Include in the output the line containing "What color changed?" and each subsequent line of the records, through the end, transcribed exactly. Add nothing else.

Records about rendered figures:
-- begin --

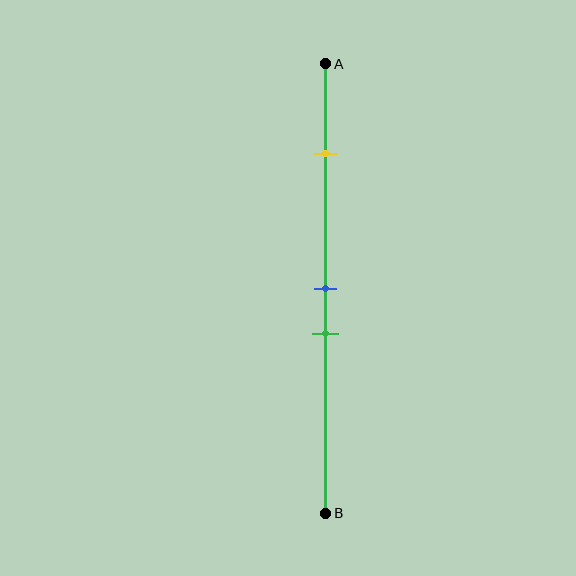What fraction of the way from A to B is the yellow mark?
The yellow mark is approximately 20% (0.2) of the way from A to B.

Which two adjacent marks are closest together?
The blue and green marks are the closest adjacent pair.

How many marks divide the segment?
There are 3 marks dividing the segment.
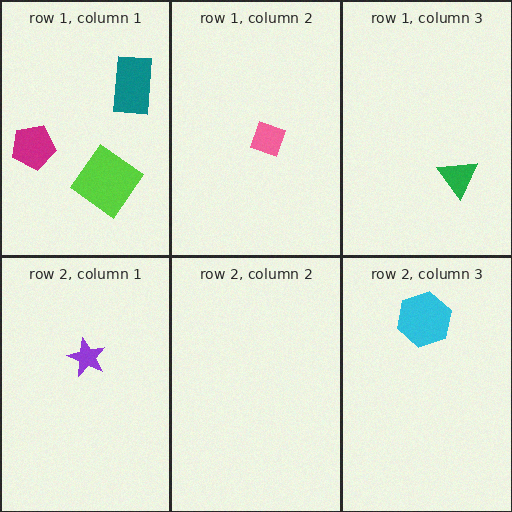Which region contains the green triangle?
The row 1, column 3 region.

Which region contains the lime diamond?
The row 1, column 1 region.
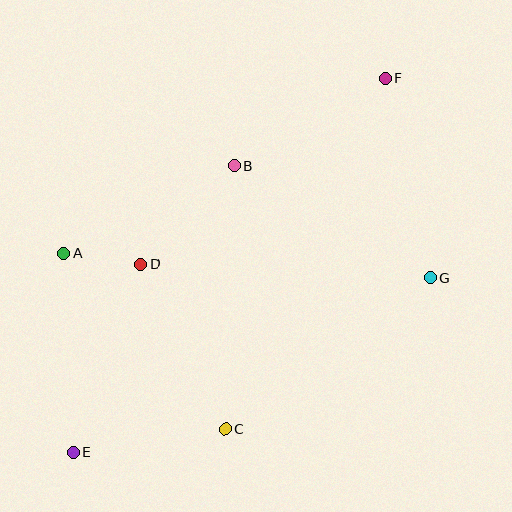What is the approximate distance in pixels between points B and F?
The distance between B and F is approximately 175 pixels.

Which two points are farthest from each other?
Points E and F are farthest from each other.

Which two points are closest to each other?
Points A and D are closest to each other.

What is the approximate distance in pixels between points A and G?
The distance between A and G is approximately 368 pixels.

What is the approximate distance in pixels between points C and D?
The distance between C and D is approximately 185 pixels.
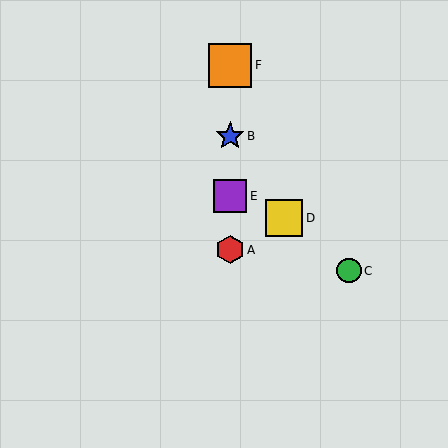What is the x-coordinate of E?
Object E is at x≈230.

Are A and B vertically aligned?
Yes, both are at x≈230.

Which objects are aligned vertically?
Objects A, B, E, F are aligned vertically.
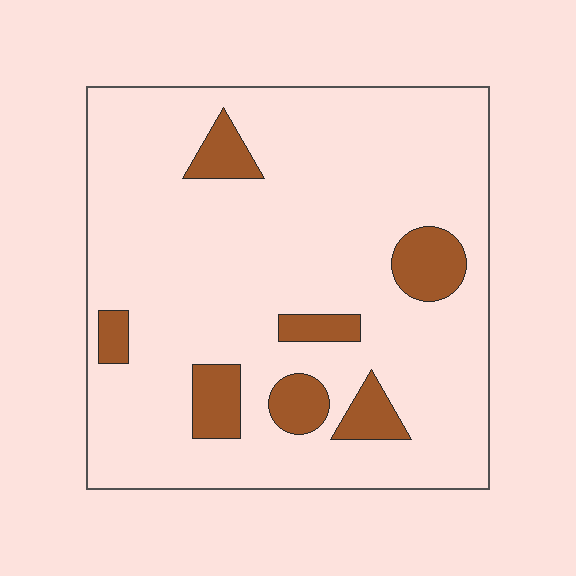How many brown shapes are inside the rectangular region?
7.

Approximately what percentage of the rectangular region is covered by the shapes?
Approximately 15%.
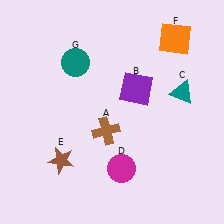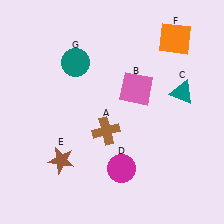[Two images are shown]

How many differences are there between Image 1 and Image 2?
There is 1 difference between the two images.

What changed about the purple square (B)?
In Image 1, B is purple. In Image 2, it changed to pink.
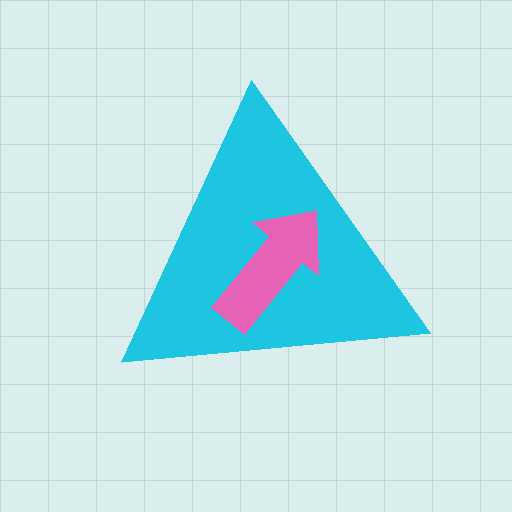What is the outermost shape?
The cyan triangle.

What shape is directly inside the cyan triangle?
The pink arrow.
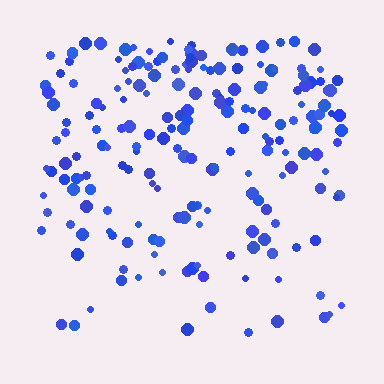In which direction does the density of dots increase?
From bottom to top, with the top side densest.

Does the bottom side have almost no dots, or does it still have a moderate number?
Still a moderate number, just noticeably fewer than the top.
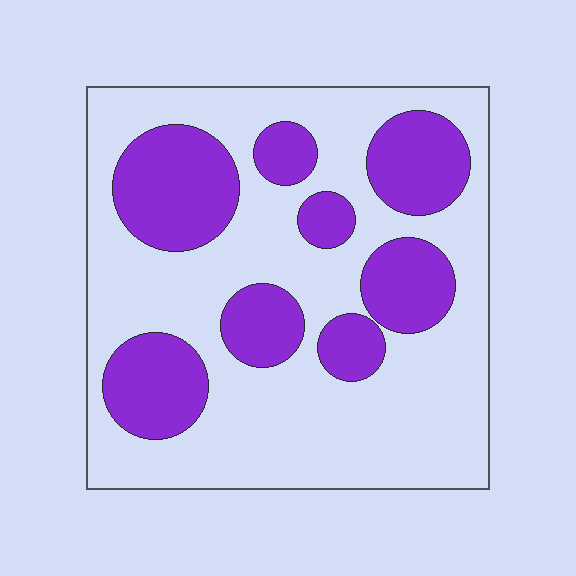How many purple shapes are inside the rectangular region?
8.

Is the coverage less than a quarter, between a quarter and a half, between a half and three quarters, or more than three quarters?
Between a quarter and a half.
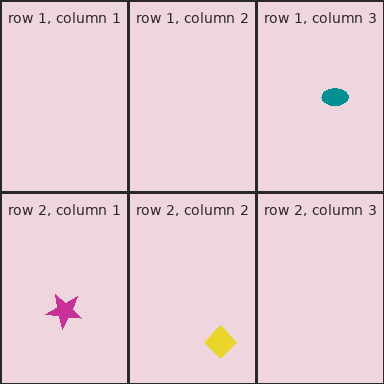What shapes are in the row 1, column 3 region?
The teal ellipse.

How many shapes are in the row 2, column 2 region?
1.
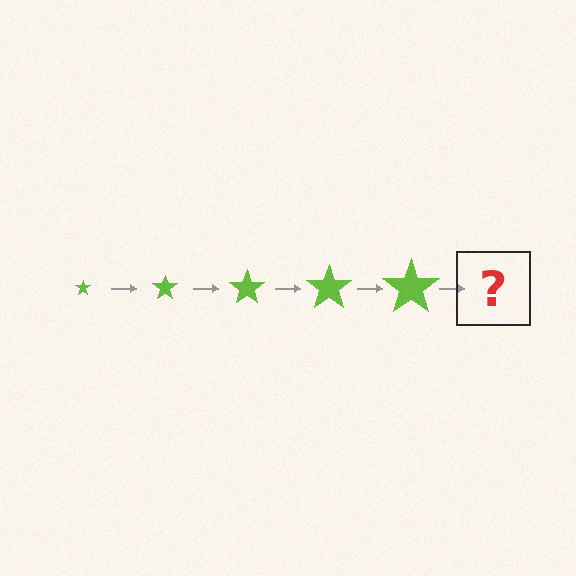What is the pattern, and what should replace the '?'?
The pattern is that the star gets progressively larger each step. The '?' should be a lime star, larger than the previous one.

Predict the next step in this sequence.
The next step is a lime star, larger than the previous one.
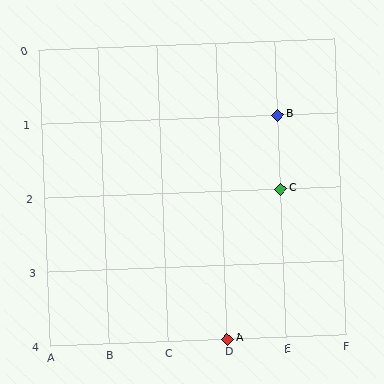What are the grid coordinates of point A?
Point A is at grid coordinates (D, 4).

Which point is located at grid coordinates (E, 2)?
Point C is at (E, 2).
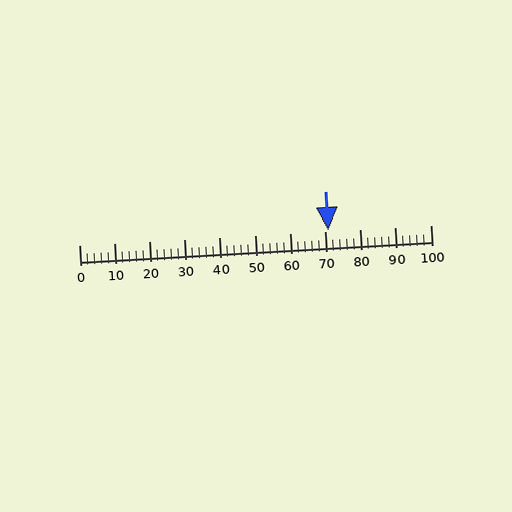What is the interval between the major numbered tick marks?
The major tick marks are spaced 10 units apart.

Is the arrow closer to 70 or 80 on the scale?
The arrow is closer to 70.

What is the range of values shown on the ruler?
The ruler shows values from 0 to 100.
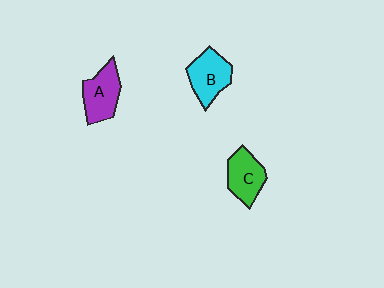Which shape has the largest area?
Shape B (cyan).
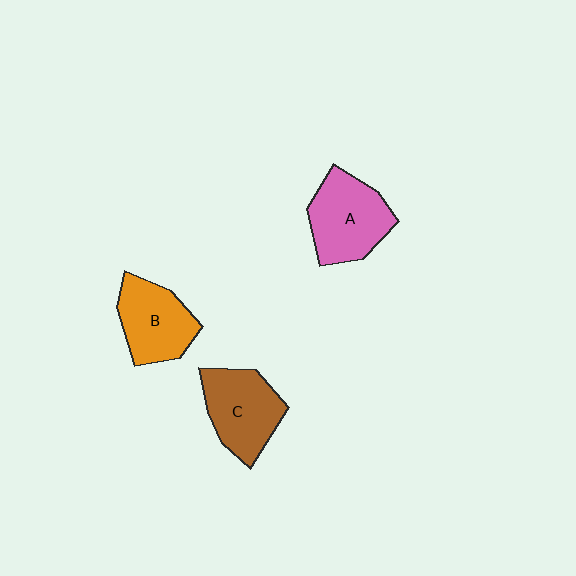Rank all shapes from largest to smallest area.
From largest to smallest: A (pink), C (brown), B (orange).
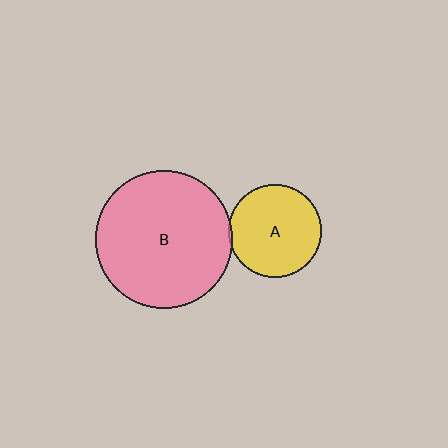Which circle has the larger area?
Circle B (pink).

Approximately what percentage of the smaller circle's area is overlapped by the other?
Approximately 5%.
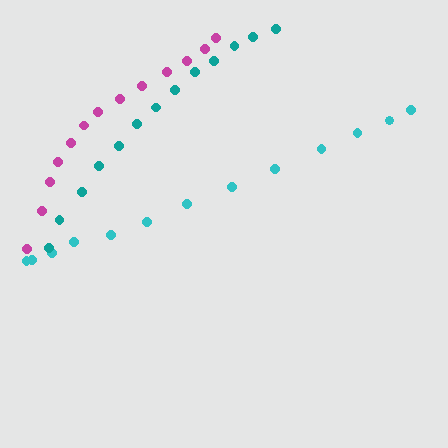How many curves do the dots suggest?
There are 3 distinct paths.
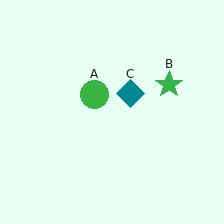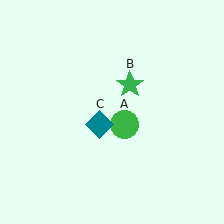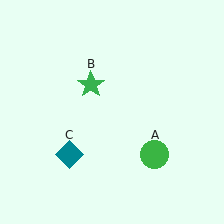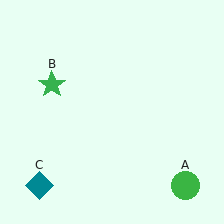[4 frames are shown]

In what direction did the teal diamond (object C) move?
The teal diamond (object C) moved down and to the left.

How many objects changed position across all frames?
3 objects changed position: green circle (object A), green star (object B), teal diamond (object C).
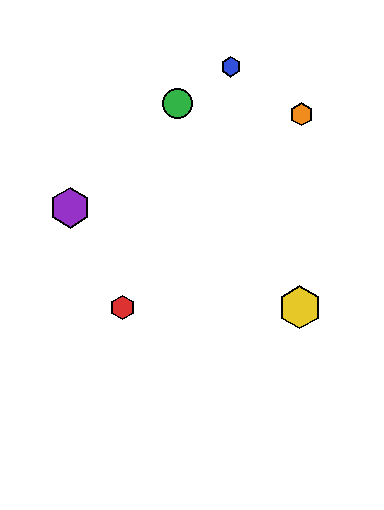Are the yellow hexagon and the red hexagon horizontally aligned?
Yes, both are at y≈307.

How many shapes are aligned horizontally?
2 shapes (the red hexagon, the yellow hexagon) are aligned horizontally.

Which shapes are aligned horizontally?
The red hexagon, the yellow hexagon are aligned horizontally.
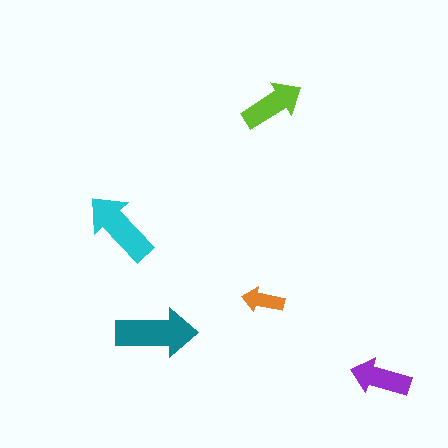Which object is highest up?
The lime arrow is topmost.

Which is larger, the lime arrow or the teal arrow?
The teal one.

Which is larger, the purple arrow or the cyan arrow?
The cyan one.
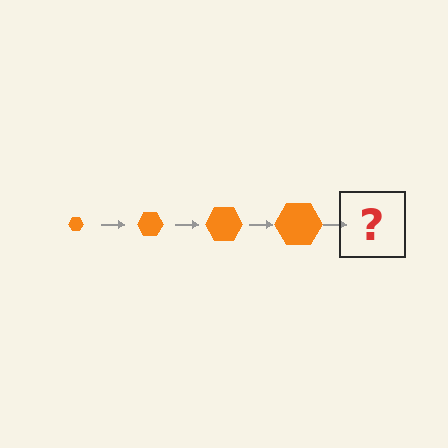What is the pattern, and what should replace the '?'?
The pattern is that the hexagon gets progressively larger each step. The '?' should be an orange hexagon, larger than the previous one.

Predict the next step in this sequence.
The next step is an orange hexagon, larger than the previous one.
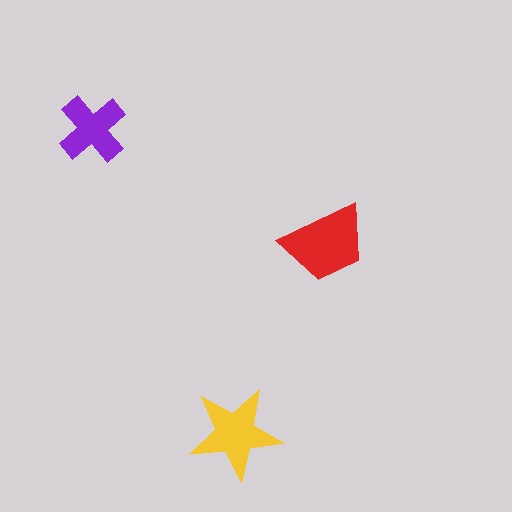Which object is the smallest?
The purple cross.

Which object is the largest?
The red trapezoid.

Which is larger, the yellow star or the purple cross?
The yellow star.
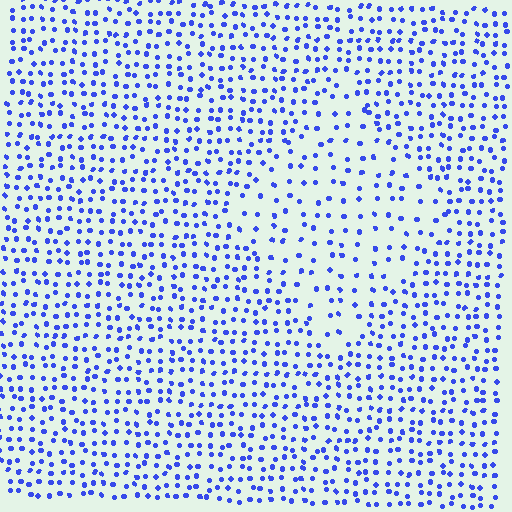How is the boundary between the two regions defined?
The boundary is defined by a change in element density (approximately 1.9x ratio). All elements are the same color, size, and shape.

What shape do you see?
I see a diamond.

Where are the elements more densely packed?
The elements are more densely packed outside the diamond boundary.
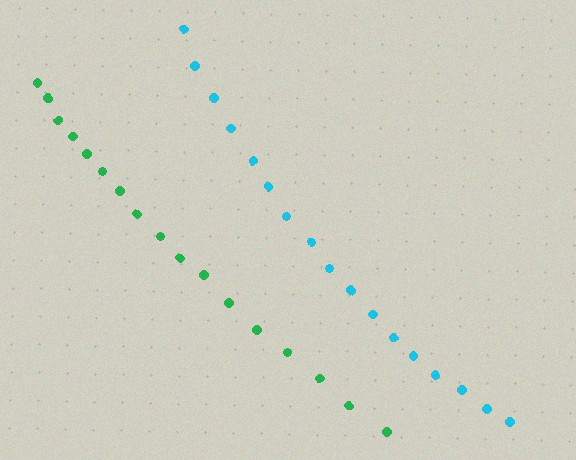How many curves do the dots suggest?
There are 2 distinct paths.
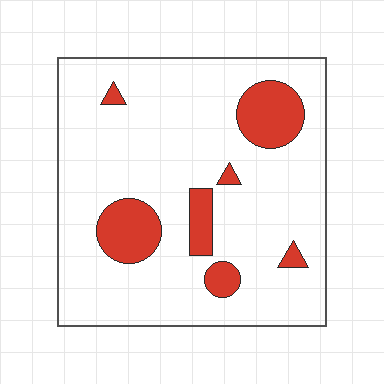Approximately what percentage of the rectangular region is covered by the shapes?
Approximately 15%.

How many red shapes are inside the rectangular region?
7.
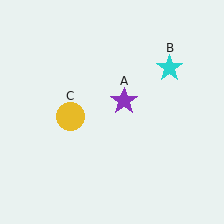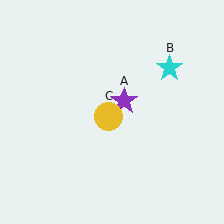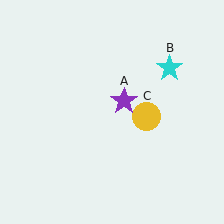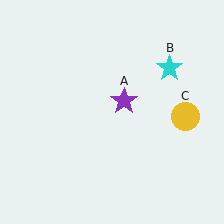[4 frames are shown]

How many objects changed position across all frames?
1 object changed position: yellow circle (object C).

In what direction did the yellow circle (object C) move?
The yellow circle (object C) moved right.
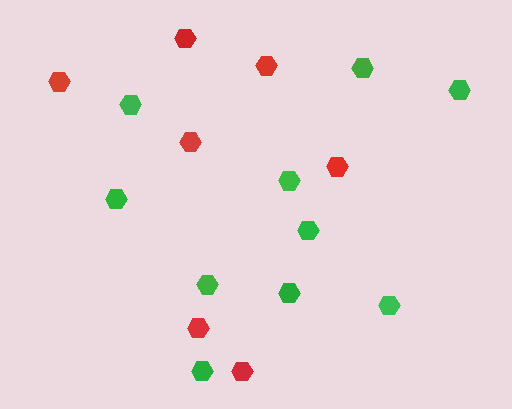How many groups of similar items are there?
There are 2 groups: one group of green hexagons (10) and one group of red hexagons (7).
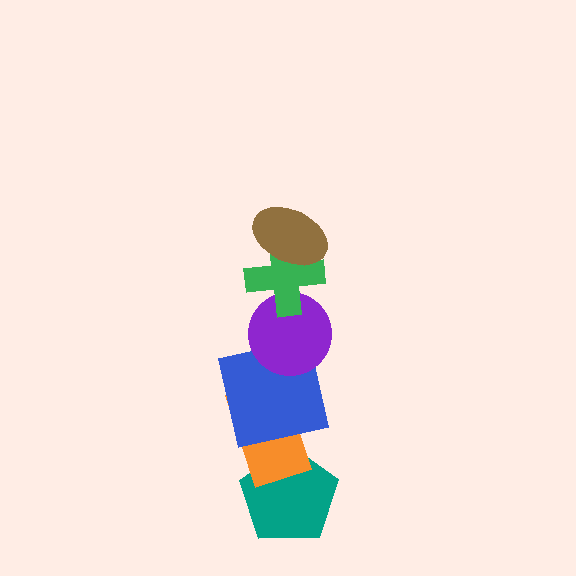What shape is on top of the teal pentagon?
The orange rectangle is on top of the teal pentagon.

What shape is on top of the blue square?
The purple circle is on top of the blue square.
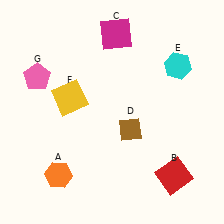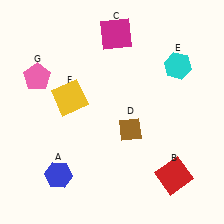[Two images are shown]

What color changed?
The hexagon (A) changed from orange in Image 1 to blue in Image 2.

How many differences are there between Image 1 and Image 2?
There is 1 difference between the two images.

-- end --

# [SOLUTION FOR THIS TASK]
What color changed?
The hexagon (A) changed from orange in Image 1 to blue in Image 2.

How many differences are there between Image 1 and Image 2?
There is 1 difference between the two images.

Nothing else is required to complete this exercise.